_EXERCISE MATERIAL_:
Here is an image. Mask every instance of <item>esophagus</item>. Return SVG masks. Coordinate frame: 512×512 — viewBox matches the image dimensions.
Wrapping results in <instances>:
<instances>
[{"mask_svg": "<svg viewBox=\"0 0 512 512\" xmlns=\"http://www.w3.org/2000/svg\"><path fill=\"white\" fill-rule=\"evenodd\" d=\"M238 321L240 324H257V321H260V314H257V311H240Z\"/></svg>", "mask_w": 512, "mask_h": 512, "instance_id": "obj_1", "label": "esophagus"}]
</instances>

_AIM_: Copy the listing above line for line, without changing a single character.

_TASK RESULT_:
Here is an image. Mask every instance of <item>esophagus</item>. Return SVG masks. Coordinate frame: 512×512 — viewBox matches the image dimensions.
Wrapping results in <instances>:
<instances>
[{"mask_svg": "<svg viewBox=\"0 0 512 512\" xmlns=\"http://www.w3.org/2000/svg\"><path fill=\"white\" fill-rule=\"evenodd\" d=\"M238 321L240 324H257V321H260V314H257V311H240Z\"/></svg>", "mask_w": 512, "mask_h": 512, "instance_id": "obj_1", "label": "esophagus"}]
</instances>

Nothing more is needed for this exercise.